Entries taken from a collection

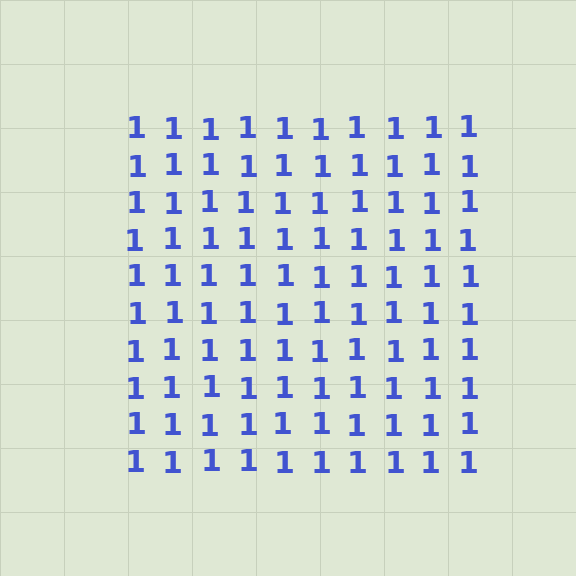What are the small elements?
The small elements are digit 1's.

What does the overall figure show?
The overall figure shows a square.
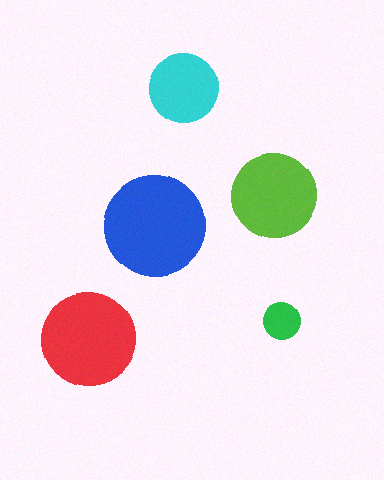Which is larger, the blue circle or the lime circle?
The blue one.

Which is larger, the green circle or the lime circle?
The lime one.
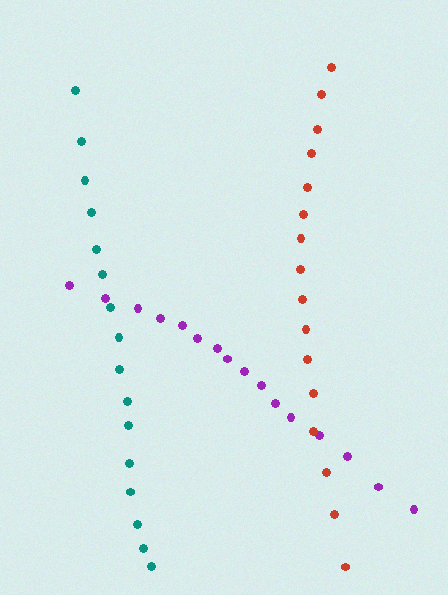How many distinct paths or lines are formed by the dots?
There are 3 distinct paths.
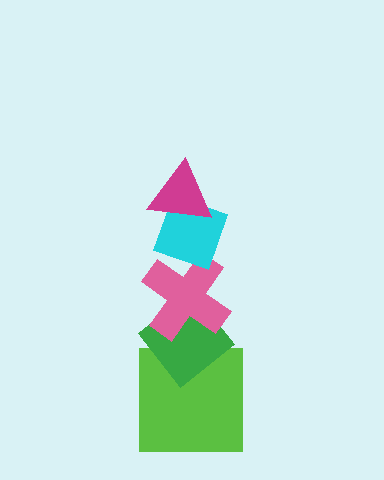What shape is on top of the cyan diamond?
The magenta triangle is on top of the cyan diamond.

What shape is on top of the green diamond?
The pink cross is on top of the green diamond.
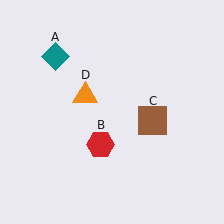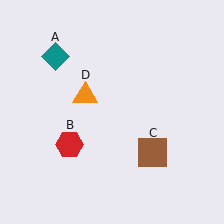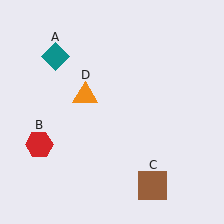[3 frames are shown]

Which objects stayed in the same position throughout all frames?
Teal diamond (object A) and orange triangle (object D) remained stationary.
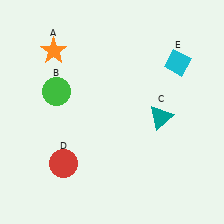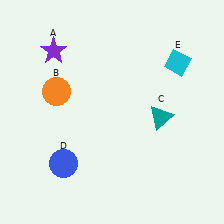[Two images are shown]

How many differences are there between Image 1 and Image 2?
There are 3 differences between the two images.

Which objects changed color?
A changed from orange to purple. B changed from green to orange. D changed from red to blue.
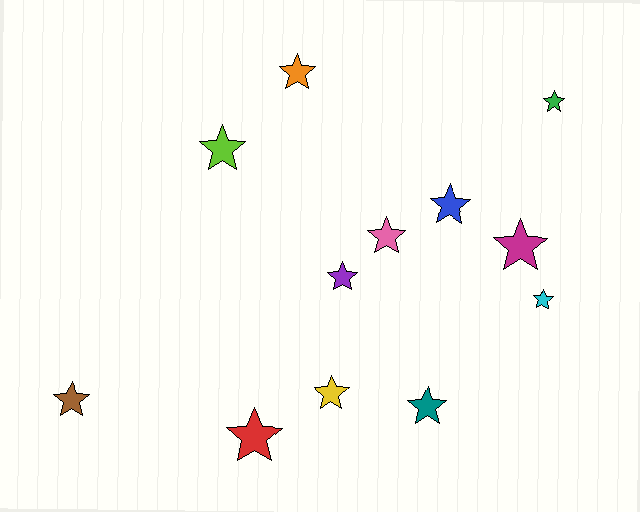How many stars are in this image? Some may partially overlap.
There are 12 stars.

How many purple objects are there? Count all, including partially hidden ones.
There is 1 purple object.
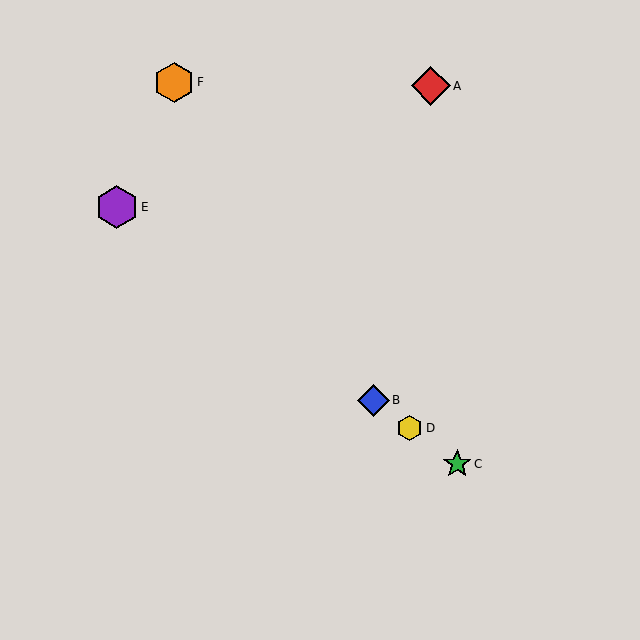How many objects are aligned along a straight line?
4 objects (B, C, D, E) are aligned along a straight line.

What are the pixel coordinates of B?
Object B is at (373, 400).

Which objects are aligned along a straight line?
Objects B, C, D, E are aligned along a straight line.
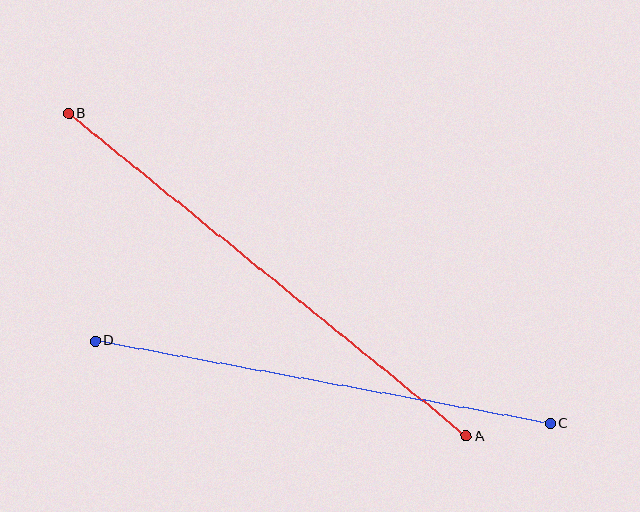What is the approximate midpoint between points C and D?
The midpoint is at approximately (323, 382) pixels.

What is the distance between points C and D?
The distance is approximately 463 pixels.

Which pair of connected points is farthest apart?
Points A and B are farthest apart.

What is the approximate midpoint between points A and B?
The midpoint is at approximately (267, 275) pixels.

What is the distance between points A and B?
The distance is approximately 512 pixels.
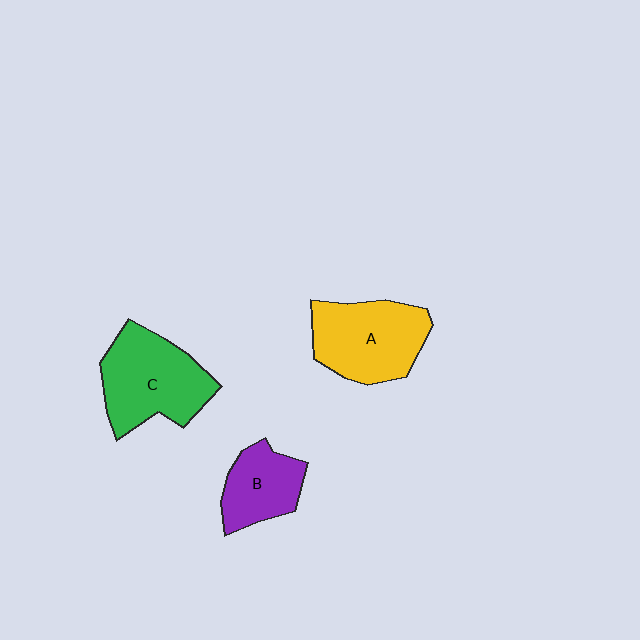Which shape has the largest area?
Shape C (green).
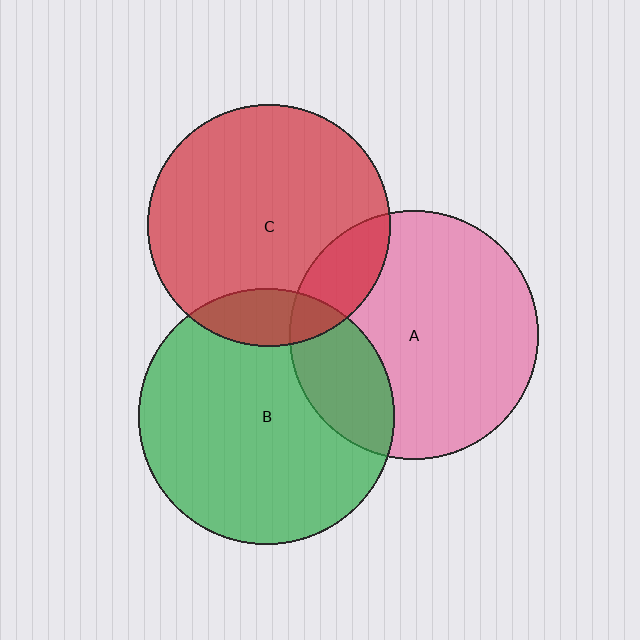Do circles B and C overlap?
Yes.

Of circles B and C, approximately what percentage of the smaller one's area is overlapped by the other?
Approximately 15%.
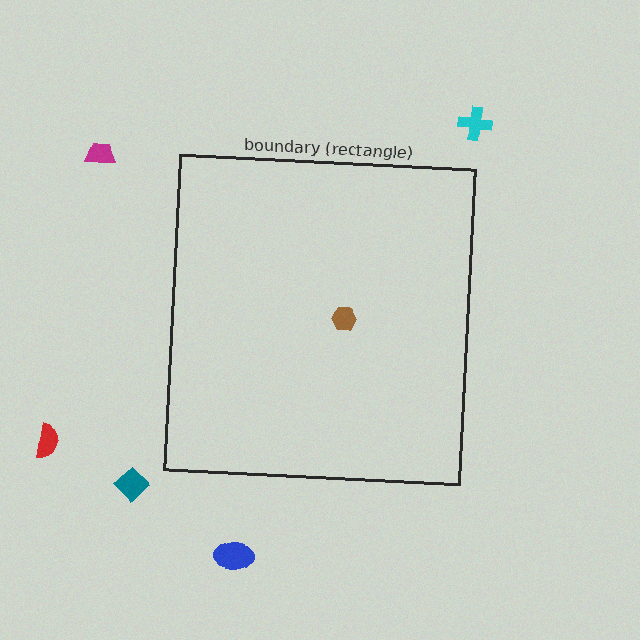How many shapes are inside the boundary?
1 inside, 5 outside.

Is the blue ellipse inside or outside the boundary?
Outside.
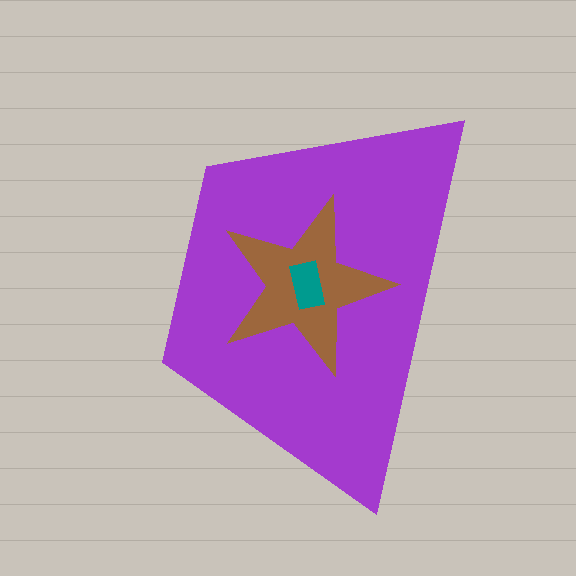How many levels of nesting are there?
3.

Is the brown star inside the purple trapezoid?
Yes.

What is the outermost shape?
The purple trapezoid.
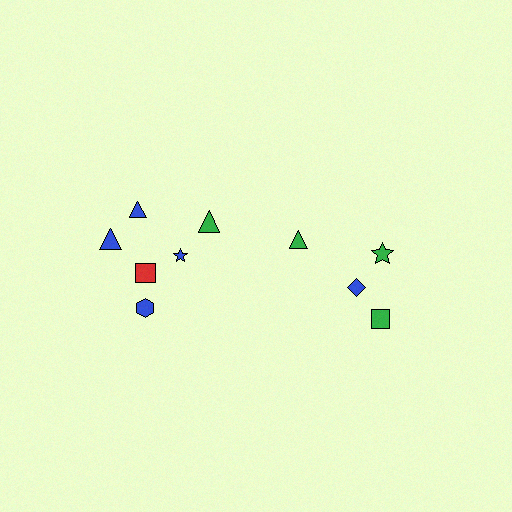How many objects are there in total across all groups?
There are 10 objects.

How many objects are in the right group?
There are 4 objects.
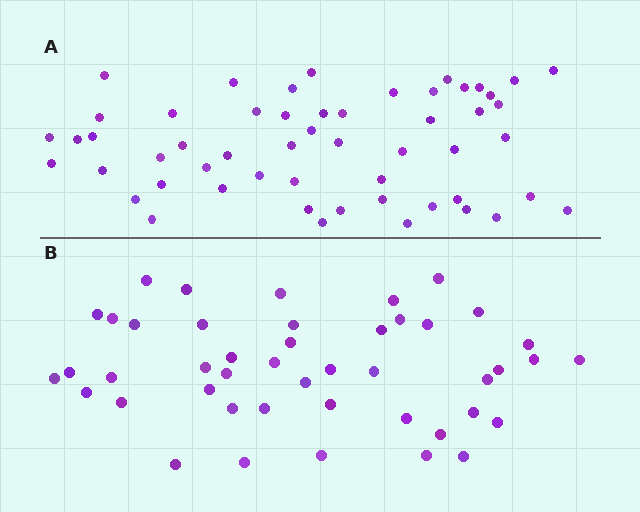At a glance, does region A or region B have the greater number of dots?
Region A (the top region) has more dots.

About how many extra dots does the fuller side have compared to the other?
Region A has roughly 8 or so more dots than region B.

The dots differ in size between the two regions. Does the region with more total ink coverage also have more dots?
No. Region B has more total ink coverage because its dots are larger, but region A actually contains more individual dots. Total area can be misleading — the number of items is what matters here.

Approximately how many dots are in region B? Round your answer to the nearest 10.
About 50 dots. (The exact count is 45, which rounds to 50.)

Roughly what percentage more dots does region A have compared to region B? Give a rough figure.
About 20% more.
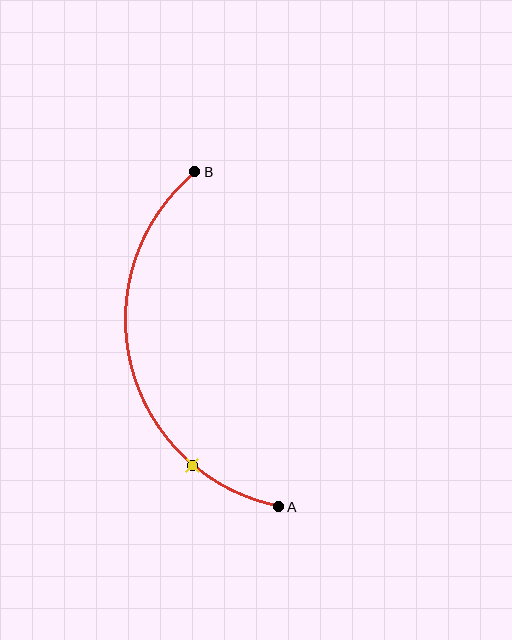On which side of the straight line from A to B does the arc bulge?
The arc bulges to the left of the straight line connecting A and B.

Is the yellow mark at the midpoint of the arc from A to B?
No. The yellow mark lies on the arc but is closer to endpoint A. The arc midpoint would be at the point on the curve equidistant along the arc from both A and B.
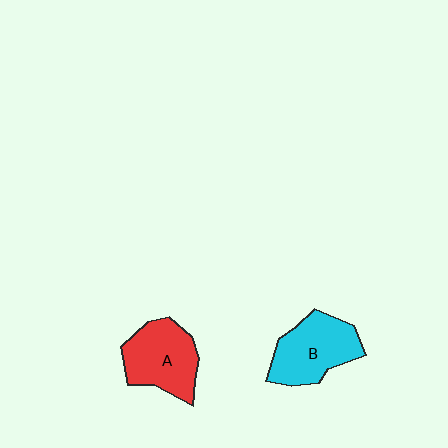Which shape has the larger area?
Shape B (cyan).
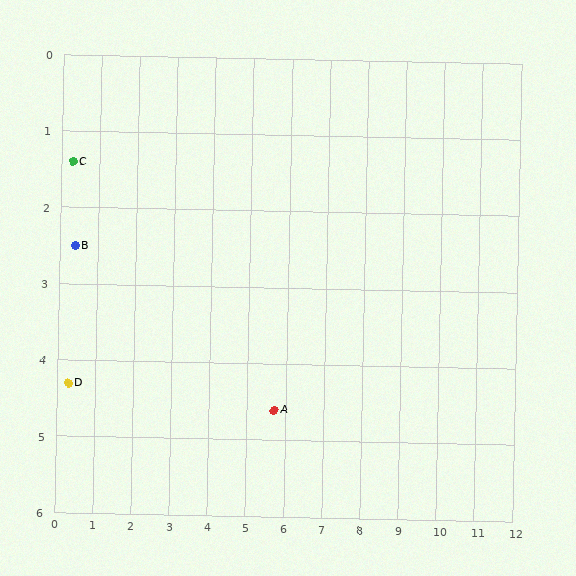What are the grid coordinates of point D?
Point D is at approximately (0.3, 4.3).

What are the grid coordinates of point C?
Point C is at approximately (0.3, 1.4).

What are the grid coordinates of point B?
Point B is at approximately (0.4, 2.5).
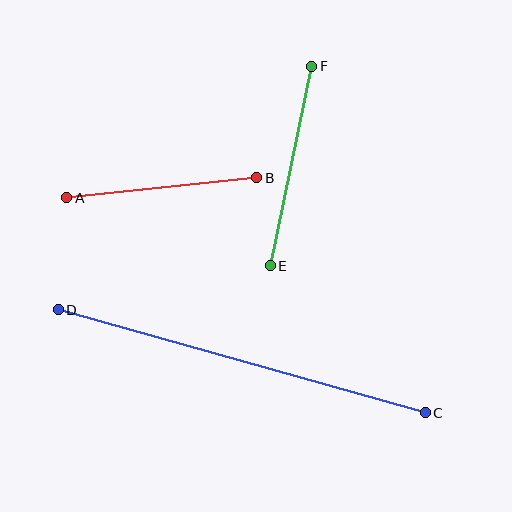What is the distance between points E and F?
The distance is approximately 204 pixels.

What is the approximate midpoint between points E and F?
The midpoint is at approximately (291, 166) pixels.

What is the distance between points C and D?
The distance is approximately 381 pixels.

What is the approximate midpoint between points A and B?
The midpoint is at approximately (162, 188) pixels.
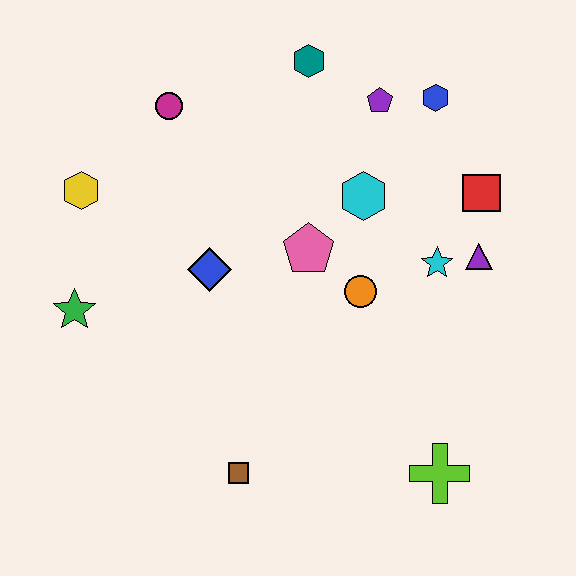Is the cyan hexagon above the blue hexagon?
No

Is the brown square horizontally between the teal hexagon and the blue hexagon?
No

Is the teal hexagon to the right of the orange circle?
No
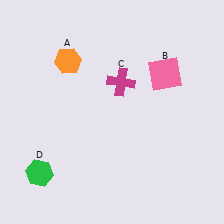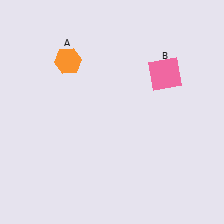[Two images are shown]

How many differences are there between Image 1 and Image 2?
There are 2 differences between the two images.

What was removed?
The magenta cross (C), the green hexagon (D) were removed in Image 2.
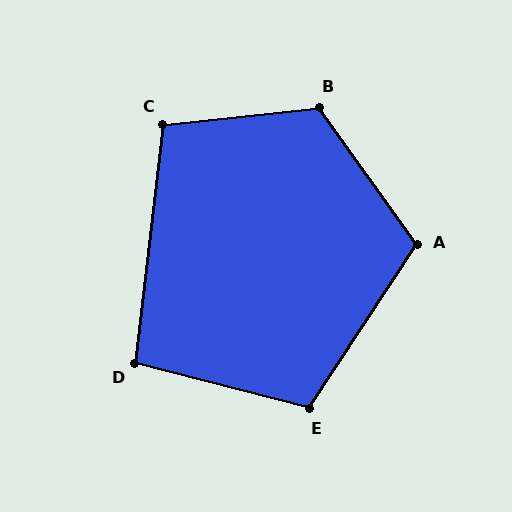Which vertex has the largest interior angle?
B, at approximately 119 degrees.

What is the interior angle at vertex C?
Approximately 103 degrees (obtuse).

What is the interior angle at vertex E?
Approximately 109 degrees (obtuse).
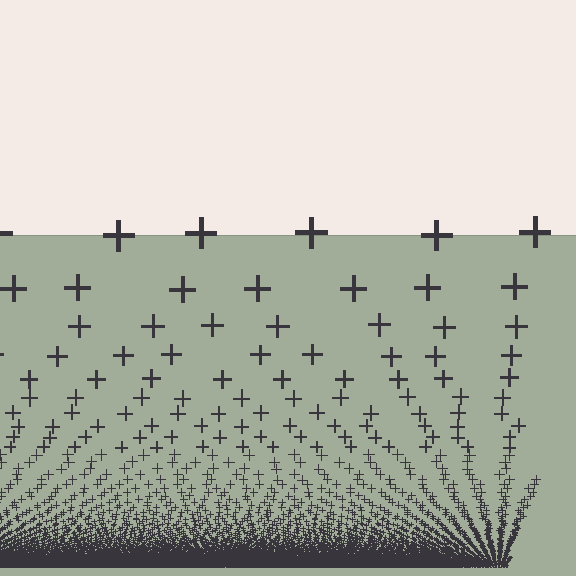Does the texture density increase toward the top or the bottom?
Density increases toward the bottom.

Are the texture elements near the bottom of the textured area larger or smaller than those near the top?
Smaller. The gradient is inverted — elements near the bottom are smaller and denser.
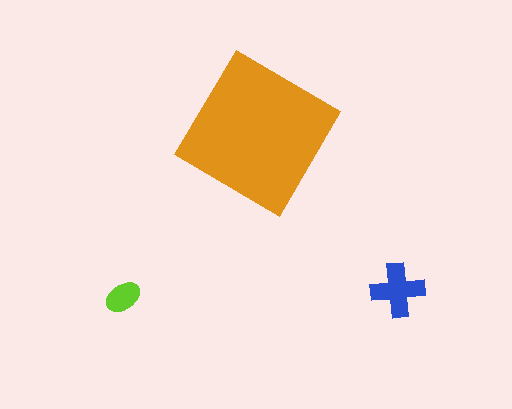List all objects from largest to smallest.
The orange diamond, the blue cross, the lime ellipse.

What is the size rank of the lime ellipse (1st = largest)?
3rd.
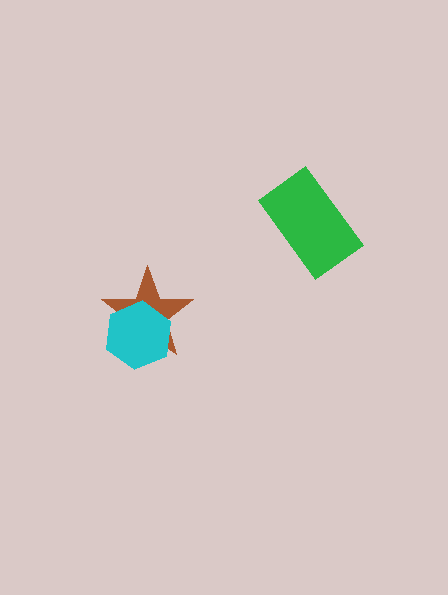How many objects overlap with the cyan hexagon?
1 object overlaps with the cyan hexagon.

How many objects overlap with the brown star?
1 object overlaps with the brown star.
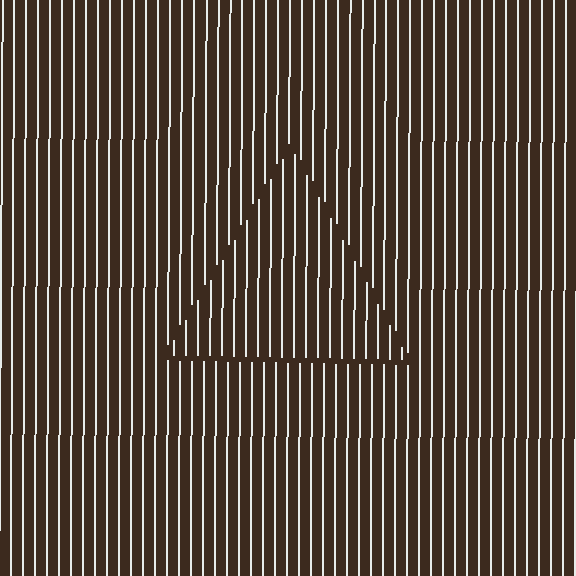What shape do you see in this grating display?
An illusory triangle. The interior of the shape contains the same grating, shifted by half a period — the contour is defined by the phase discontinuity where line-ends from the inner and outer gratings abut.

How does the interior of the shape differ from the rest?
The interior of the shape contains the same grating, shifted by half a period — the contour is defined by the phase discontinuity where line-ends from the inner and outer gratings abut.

## [Set exercise]
Quote every record above exactly, leaving out the pictures.

## [Final answer]
What are the small elements?
The small elements are digit 1's.

What does the overall figure show?
The overall figure shows a square.
Which is larger, the blue circle or the lime circle?
The blue one.

Which is larger, the green circle or the lime circle?
The lime one.
How many distinct paths or lines are formed by the dots?
There are 3 distinct paths.
What shape is on top of the cyan diamond?
The magenta triangle is on top of the cyan diamond.

What shape is on top of the green diamond?
The pink cross is on top of the green diamond.
[3 frames are shown]

Which objects stayed in the same position throughout all frames?
Teal diamond (object A) and orange triangle (object D) remained stationary.
[Two images are shown]

How many differences are there between Image 1 and Image 2?
There are 3 differences between the two images.

Which objects changed color?
A changed from orange to purple. B changed from green to orange. D changed from red to blue.
How many stars are in this image? Some may partially overlap.
There are 12 stars.

How many purple objects are there? Count all, including partially hidden ones.
There is 1 purple object.
How many objects are aligned along a straight line?
4 objects (B, C, D, E) are aligned along a straight line.

What are the pixel coordinates of B?
Object B is at (373, 400).

Which objects are aligned along a straight line?
Objects B, C, D, E are aligned along a straight line.
What is the approximate midpoint between points C and D?
The midpoint is at approximately (323, 382) pixels.

What is the distance between points C and D?
The distance is approximately 463 pixels.

Which pair of connected points is farthest apart?
Points A and B are farthest apart.

What is the approximate midpoint between points A and B?
The midpoint is at approximately (267, 275) pixels.

What is the distance between points A and B?
The distance is approximately 512 pixels.
Which shape has the largest area?
Shape C (green).
Do circles B and C overlap?
Yes.

Of circles B and C, approximately what percentage of the smaller one's area is overlapped by the other?
Approximately 15%.
How many shapes are inside the boundary?
1 inside, 5 outside.

Is the blue ellipse inside or outside the boundary?
Outside.
How many levels of nesting are there?
3.

Is the brown star inside the purple trapezoid?
Yes.

What is the outermost shape?
The purple trapezoid.
How many objects are there in total across all groups?
There are 10 objects.

How many objects are in the right group?
There are 4 objects.
At a glance, does region A or region B have the greater number of dots?
Region A (the top region) has more dots.

About how many extra dots does the fuller side have compared to the other?
Region A has roughly 8 or so more dots than region B.

The dots differ in size between the two regions. Does the region with more total ink coverage also have more dots?
No. Region B has more total ink coverage because its dots are larger, but region A actually contains more individual dots. Total area can be misleading — the number of items is what matters here.

Approximately how many dots are in region B? Round your answer to the nearest 10.
About 50 dots. (The exact count is 45, which rounds to 50.)

Roughly what percentage more dots does region A have compared to region B? Give a rough figure.
About 20% more.
On which side of the straight line from A to B does the arc bulge?
The arc bulges to the left of the straight line connecting A and B.

Is the yellow mark at the midpoint of the arc from A to B?
No. The yellow mark lies on the arc but is closer to endpoint A. The arc midpoint would be at the point on the curve equidistant along the arc from both A and B.
Which shape has the larger area?
Shape B (cyan).
What are the grid coordinates of point D?
Point D is at approximately (0.3, 4.3).

What are the grid coordinates of point C?
Point C is at approximately (0.3, 1.4).

What are the grid coordinates of point B?
Point B is at approximately (0.4, 2.5).
What is the distance between points E and F?
The distance is approximately 204 pixels.

What is the approximate midpoint between points E and F?
The midpoint is at approximately (291, 166) pixels.

What is the distance between points C and D?
The distance is approximately 381 pixels.

What is the approximate midpoint between points A and B?
The midpoint is at approximately (162, 188) pixels.
Is the cyan hexagon above the blue hexagon?
No

Is the brown square horizontally between the teal hexagon and the blue hexagon?
No

Is the teal hexagon to the right of the orange circle?
No
[Two images are shown]

How many differences are there between Image 1 and Image 2?
There are 2 differences between the two images.

What was removed?
The magenta cross (C), the green hexagon (D) were removed in Image 2.
Which vertex has the largest interior angle?
B, at approximately 119 degrees.

What is the interior angle at vertex C?
Approximately 103 degrees (obtuse).

What is the interior angle at vertex E?
Approximately 109 degrees (obtuse).
Does the texture density increase toward the top or the bottom?
Density increases toward the bottom.

Are the texture elements near the bottom of the textured area larger or smaller than those near the top?
Smaller. The gradient is inverted — elements near the bottom are smaller and denser.
List all objects from largest to smallest.
The orange diamond, the blue cross, the lime ellipse.

What is the size rank of the lime ellipse (1st = largest)?
3rd.
How many objects overlap with the cyan hexagon?
1 object overlaps with the cyan hexagon.

How many objects overlap with the brown star?
1 object overlaps with the brown star.
What shape do you see in this grating display?
An illusory triangle. The interior of the shape contains the same grating, shifted by half a period — the contour is defined by the phase discontinuity where line-ends from the inner and outer gratings abut.

How does the interior of the shape differ from the rest?
The interior of the shape contains the same grating, shifted by half a period — the contour is defined by the phase discontinuity where line-ends from the inner and outer gratings abut.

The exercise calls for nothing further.